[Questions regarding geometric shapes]

— Start —

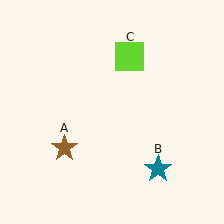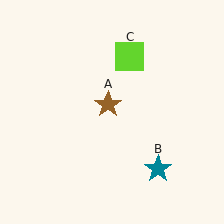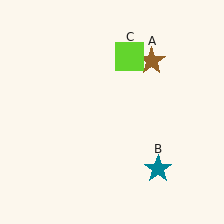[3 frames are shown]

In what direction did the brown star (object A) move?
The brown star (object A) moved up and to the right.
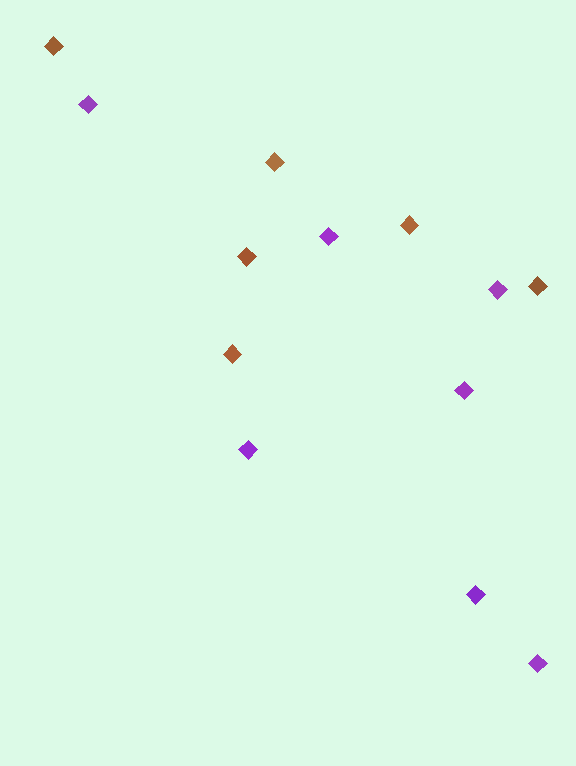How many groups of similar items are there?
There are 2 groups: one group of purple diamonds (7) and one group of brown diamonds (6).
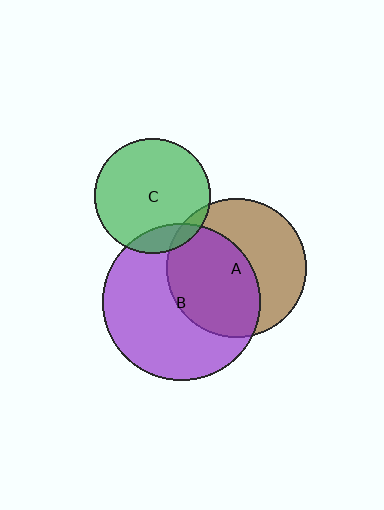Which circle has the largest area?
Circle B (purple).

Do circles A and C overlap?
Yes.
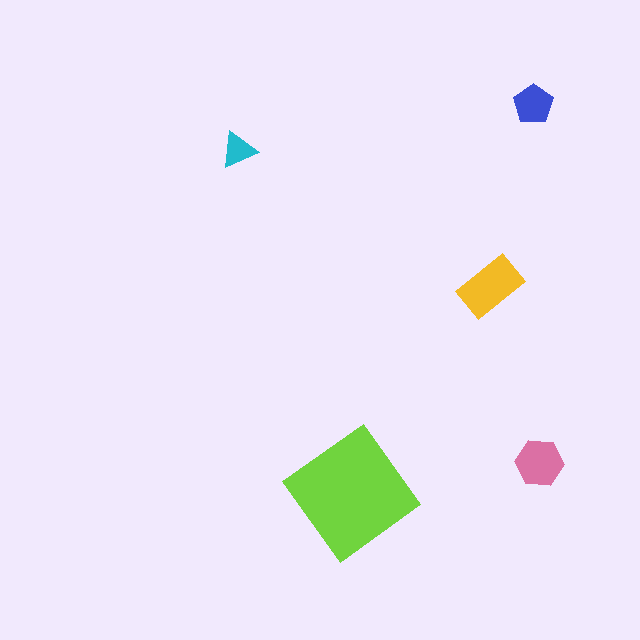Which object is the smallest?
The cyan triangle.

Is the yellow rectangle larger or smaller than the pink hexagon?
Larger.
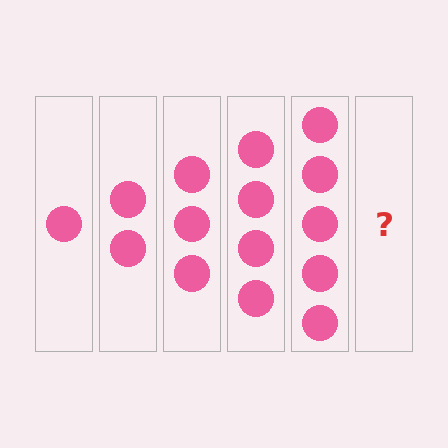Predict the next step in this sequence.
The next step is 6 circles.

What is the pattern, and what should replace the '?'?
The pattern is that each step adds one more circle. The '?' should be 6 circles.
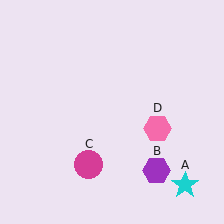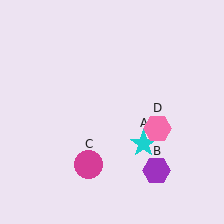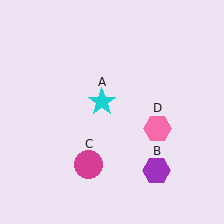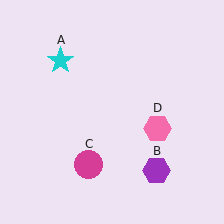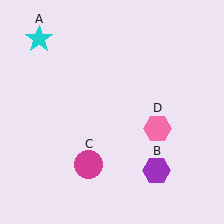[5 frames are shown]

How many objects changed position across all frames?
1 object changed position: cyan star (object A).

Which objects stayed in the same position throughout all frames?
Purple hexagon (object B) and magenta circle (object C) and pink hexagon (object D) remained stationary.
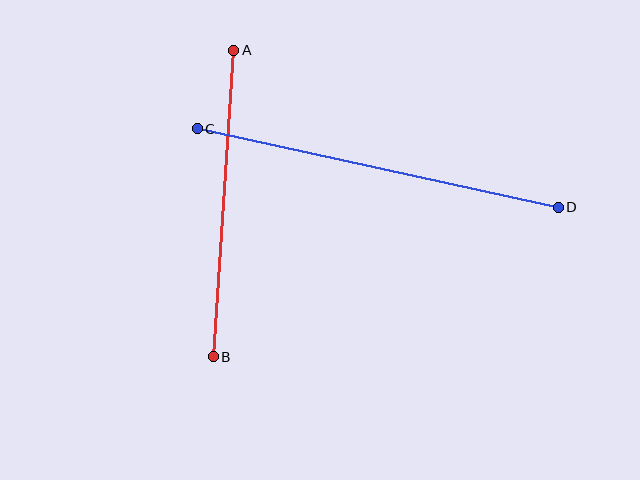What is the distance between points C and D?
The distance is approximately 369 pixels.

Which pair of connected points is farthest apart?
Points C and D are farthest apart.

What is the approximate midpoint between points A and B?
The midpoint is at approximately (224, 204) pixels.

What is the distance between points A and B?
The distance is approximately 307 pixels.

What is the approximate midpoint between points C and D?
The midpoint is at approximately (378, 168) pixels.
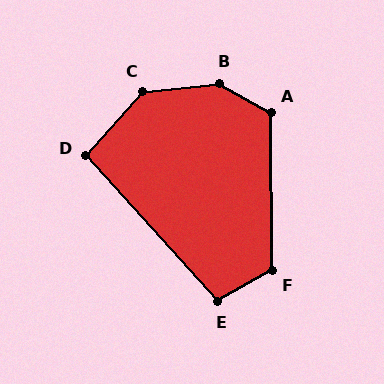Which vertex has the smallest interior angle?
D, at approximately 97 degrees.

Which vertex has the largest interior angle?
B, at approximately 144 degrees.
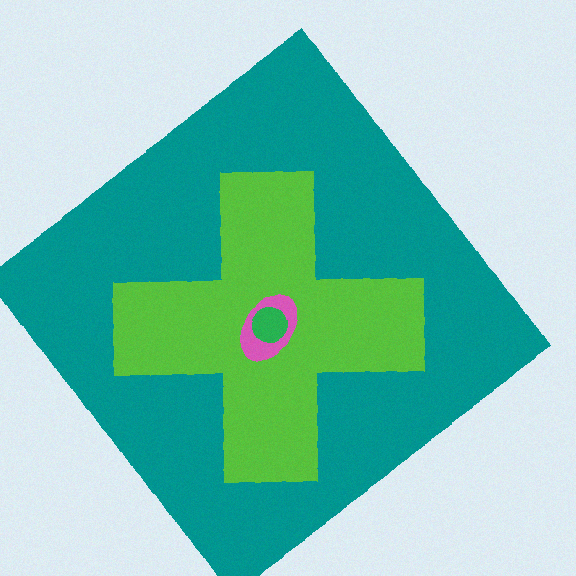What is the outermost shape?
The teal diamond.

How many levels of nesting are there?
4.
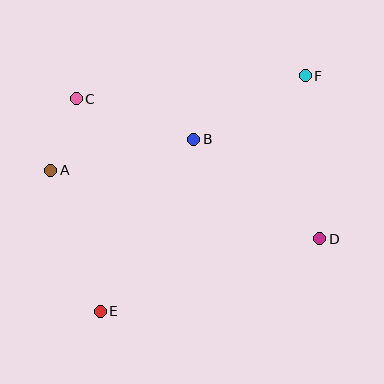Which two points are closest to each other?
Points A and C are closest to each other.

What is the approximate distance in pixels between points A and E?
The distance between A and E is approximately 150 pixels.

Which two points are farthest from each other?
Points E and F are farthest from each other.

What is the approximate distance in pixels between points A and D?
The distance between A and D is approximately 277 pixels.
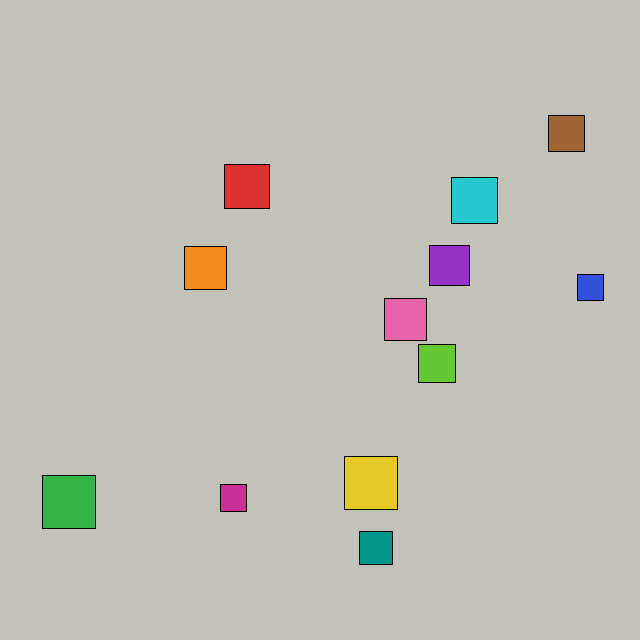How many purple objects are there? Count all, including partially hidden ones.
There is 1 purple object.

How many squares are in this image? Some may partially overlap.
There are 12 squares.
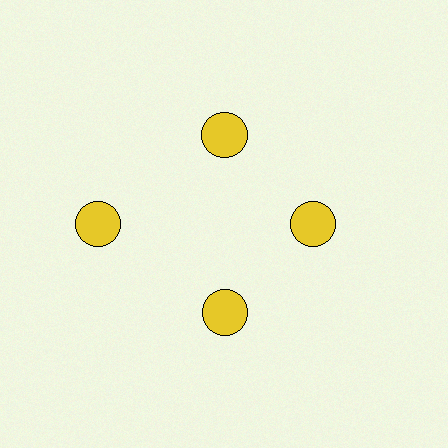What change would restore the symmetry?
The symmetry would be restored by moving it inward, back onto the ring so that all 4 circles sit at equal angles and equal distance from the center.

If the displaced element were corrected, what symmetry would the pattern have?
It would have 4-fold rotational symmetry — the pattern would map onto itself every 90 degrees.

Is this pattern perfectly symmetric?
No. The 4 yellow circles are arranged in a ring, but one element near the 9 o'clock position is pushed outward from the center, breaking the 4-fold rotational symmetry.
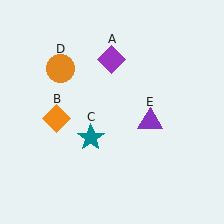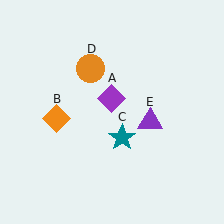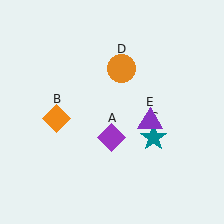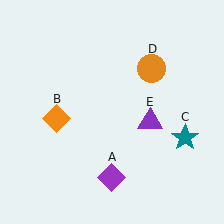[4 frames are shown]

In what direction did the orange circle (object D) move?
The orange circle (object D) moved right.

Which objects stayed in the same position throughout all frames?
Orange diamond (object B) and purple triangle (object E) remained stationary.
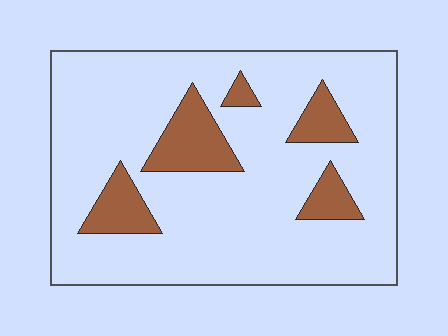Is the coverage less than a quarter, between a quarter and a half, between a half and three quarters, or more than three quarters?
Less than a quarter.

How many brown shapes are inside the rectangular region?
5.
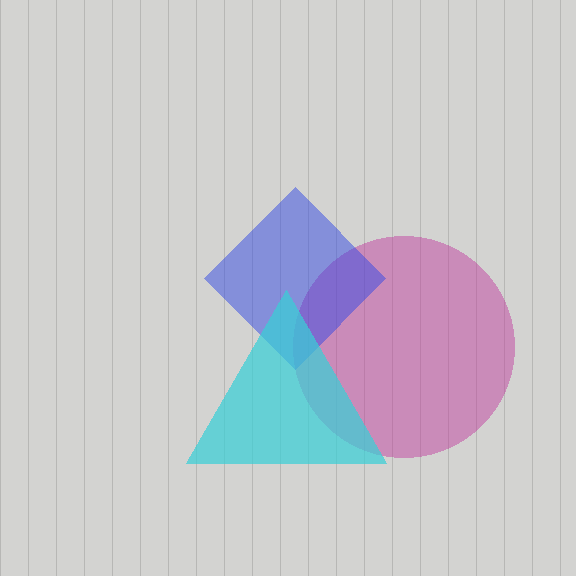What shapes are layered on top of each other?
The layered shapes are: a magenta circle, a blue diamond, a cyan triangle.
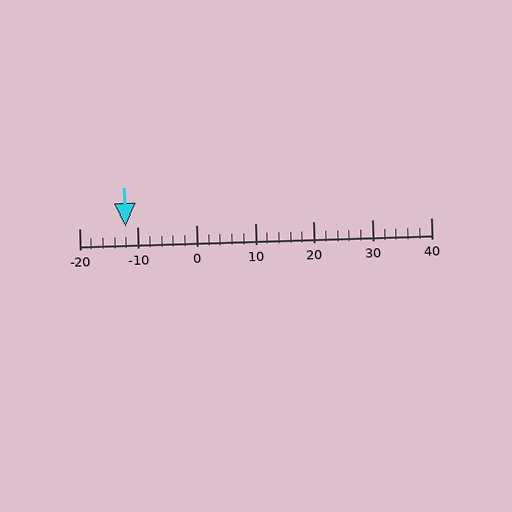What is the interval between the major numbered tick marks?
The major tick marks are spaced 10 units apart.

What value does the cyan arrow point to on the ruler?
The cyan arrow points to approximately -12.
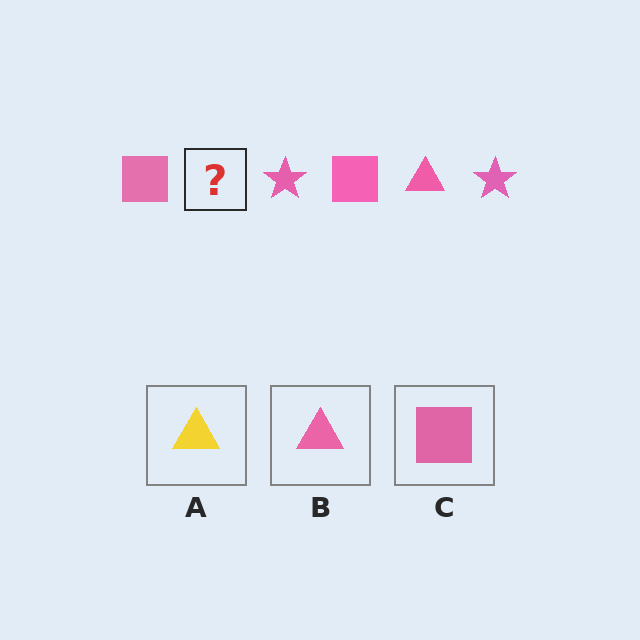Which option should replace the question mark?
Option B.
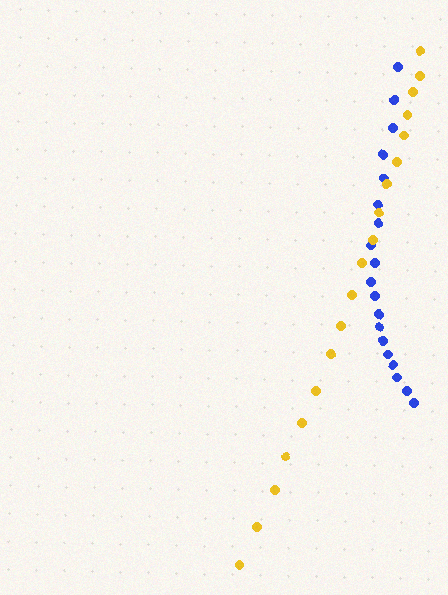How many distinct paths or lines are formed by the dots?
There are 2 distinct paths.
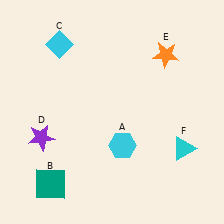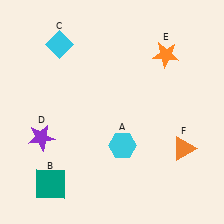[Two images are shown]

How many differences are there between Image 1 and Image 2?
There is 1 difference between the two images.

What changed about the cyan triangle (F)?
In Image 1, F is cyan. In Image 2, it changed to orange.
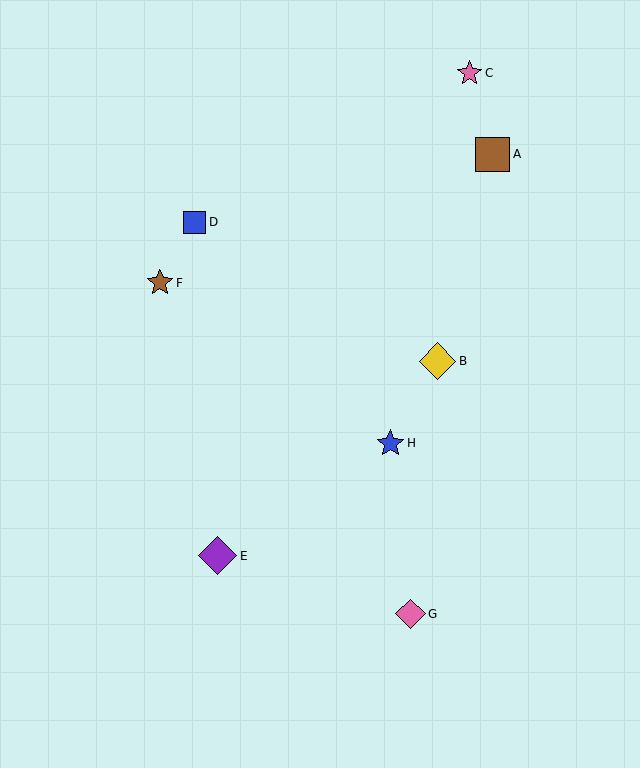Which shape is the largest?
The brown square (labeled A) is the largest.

— End —

== EXERCISE DESCRIPTION ==
Beginning with the line that holds "[Two images are shown]" and ending with the last line of the material above, extract every line exactly, pictures excluded.

== EXERCISE RESPONSE ==
[Two images are shown]

How many differences are there between Image 1 and Image 2?
There is 1 difference between the two images.

What changed about the cyan triangle (F)?
In Image 1, F is cyan. In Image 2, it changed to orange.
Which shape is the largest?
The brown square (labeled A) is the largest.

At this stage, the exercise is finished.